[Source data]
◆ ◆ ◆ ◆ ◆
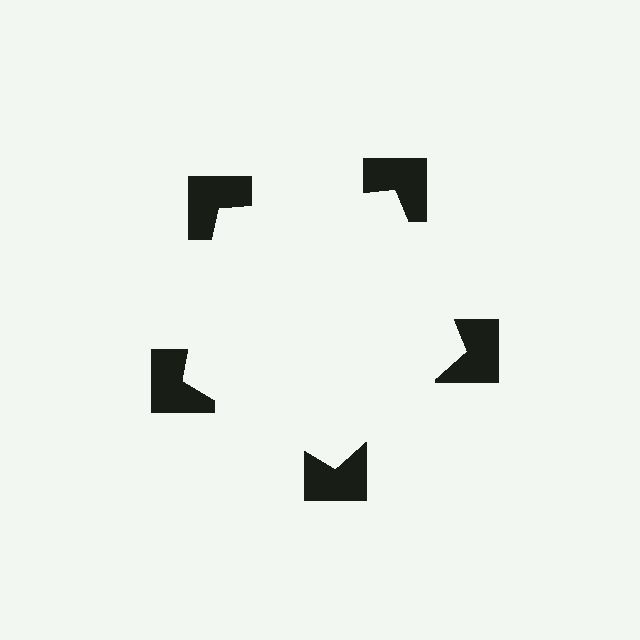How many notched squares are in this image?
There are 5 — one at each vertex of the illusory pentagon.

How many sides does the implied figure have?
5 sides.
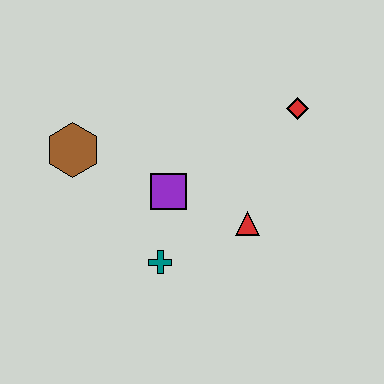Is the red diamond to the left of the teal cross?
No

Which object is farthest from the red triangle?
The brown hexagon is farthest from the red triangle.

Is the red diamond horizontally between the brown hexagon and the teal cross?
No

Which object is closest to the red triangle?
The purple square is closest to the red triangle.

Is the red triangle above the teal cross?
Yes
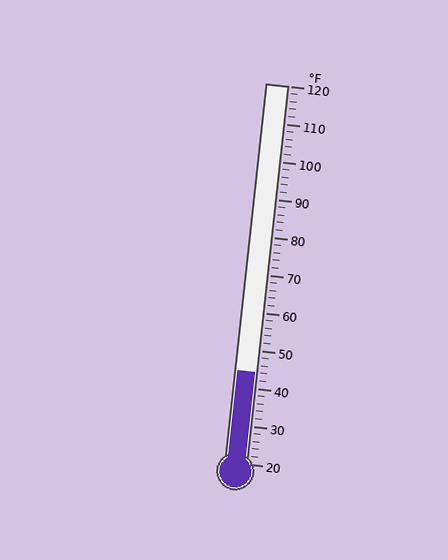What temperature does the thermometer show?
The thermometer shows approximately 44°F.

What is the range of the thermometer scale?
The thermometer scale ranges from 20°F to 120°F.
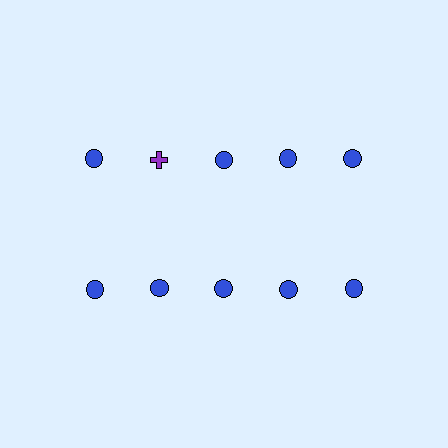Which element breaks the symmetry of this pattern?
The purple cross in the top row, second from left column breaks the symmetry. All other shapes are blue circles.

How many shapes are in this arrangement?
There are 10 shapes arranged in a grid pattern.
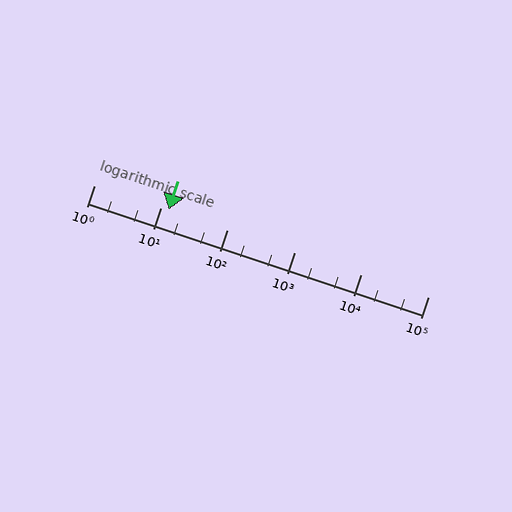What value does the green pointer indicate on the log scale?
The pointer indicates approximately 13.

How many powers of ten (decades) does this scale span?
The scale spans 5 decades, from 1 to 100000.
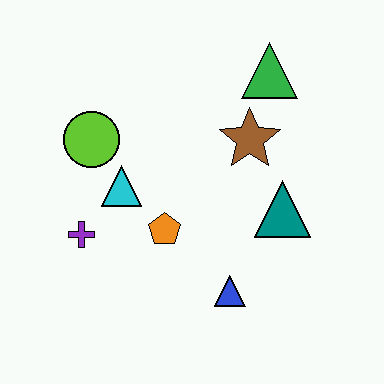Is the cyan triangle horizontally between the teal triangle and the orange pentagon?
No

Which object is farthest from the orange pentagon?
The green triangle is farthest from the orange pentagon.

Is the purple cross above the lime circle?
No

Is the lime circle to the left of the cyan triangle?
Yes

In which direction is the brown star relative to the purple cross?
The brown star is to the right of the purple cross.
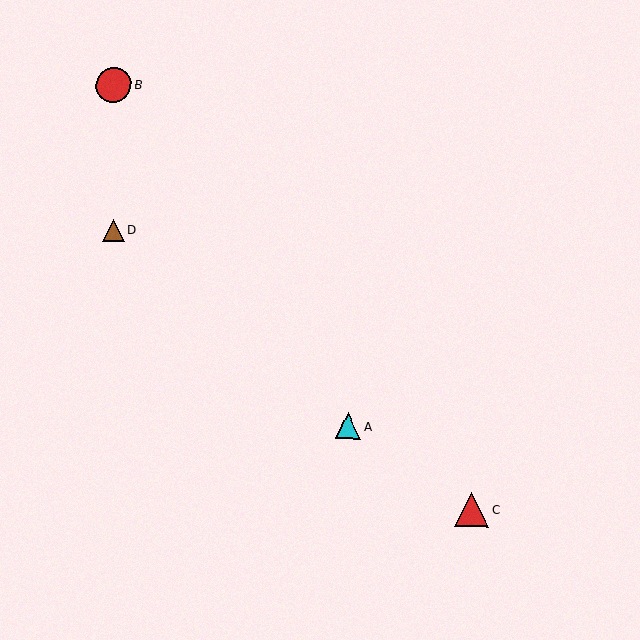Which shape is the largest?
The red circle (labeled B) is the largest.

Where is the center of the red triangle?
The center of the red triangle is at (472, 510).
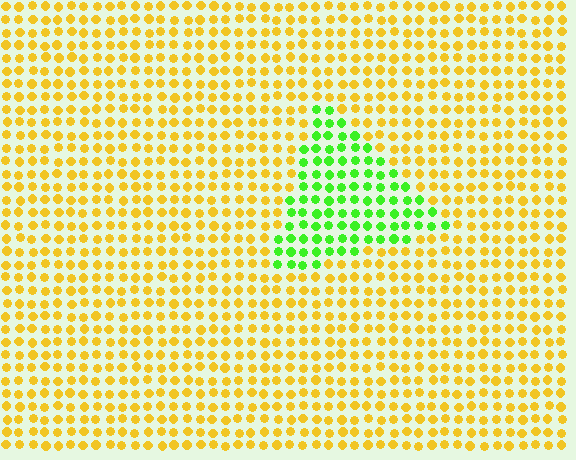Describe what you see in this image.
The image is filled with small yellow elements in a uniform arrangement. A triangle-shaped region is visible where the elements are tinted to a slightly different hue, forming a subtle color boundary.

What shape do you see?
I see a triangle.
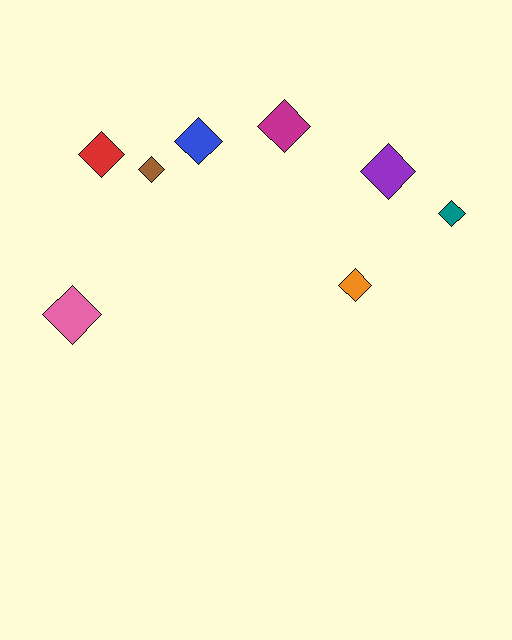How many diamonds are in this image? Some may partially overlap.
◆ ◆ ◆ ◆ ◆
Brief —
Pictures are not part of the copy; reproduce everything else in the records exactly.

Finished answer —
How many notched squares are in this image?
There are 5 — one at each vertex of the illusory pentagon.

How many sides does the implied figure have?
5 sides.
Is the red diamond to the left of the teal cross?
No

Which object is farthest from the red triangle?
The brown hexagon is farthest from the red triangle.

Is the red diamond horizontally between the brown hexagon and the teal cross?
No

Which object is closest to the red triangle?
The purple square is closest to the red triangle.

Is the red triangle above the teal cross?
Yes
What temperature does the thermometer show?
The thermometer shows approximately 44°F.

What is the range of the thermometer scale?
The thermometer scale ranges from 20°F to 120°F.
Which element breaks the symmetry of this pattern?
The purple cross in the top row, second from left column breaks the symmetry. All other shapes are blue circles.

How many shapes are in this arrangement?
There are 10 shapes arranged in a grid pattern.
What value does the green pointer indicate on the log scale?
The pointer indicates approximately 13.

How many powers of ten (decades) does this scale span?
The scale spans 5 decades, from 1 to 100000.
Is the cyan triangle horizontally between the teal triangle and the orange pentagon?
No

Which object is farthest from the orange pentagon?
The green triangle is farthest from the orange pentagon.

Is the purple cross above the lime circle?
No

Is the lime circle to the left of the cyan triangle?
Yes

In which direction is the brown star relative to the purple cross?
The brown star is to the right of the purple cross.
Which shape is the largest?
The red circle (labeled B) is the largest.

Where is the center of the red triangle?
The center of the red triangle is at (472, 510).
Describe what you see in this image.
The image is filled with small yellow elements in a uniform arrangement. A triangle-shaped region is visible where the elements are tinted to a slightly different hue, forming a subtle color boundary.

What shape do you see?
I see a triangle.
How many diamonds are in this image? Some may partially overlap.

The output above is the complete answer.